Data provided
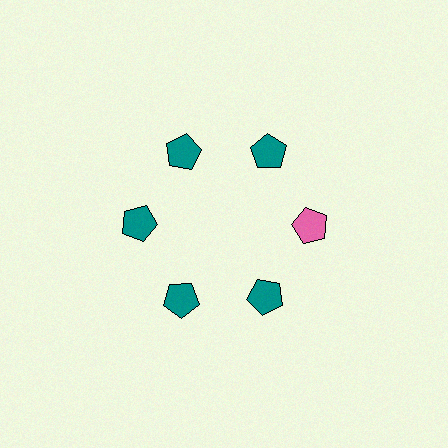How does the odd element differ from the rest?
It has a different color: pink instead of teal.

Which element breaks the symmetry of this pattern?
The pink pentagon at roughly the 3 o'clock position breaks the symmetry. All other shapes are teal pentagons.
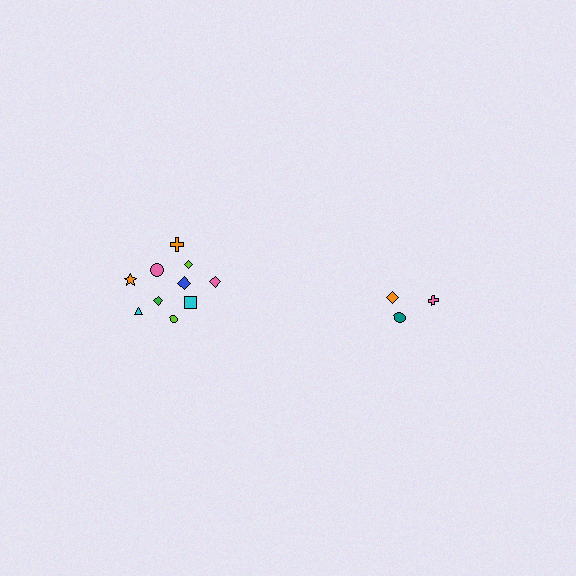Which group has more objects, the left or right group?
The left group.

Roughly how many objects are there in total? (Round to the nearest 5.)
Roughly 15 objects in total.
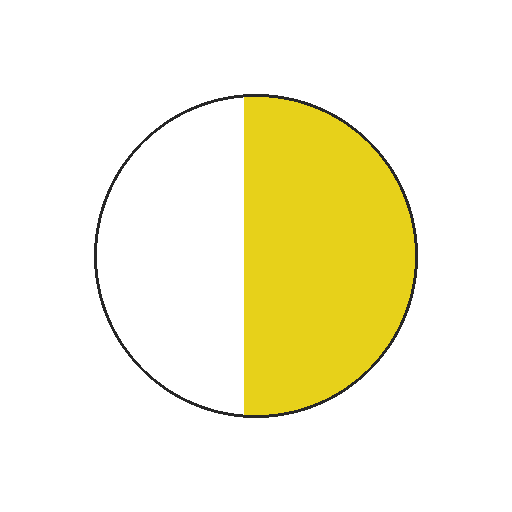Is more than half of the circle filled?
Yes.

Task statement
Leaving aside the images, write out the entries above word for word.

Answer in full
How does the odd element differ from the rest?
It has a different color: pink instead of teal.

Which element breaks the symmetry of this pattern?
The pink pentagon at roughly the 3 o'clock position breaks the symmetry. All other shapes are teal pentagons.
Which group has more objects, the left or right group?
The left group.

Roughly how many objects are there in total? (Round to the nearest 5.)
Roughly 15 objects in total.
Is more than half of the circle filled?
Yes.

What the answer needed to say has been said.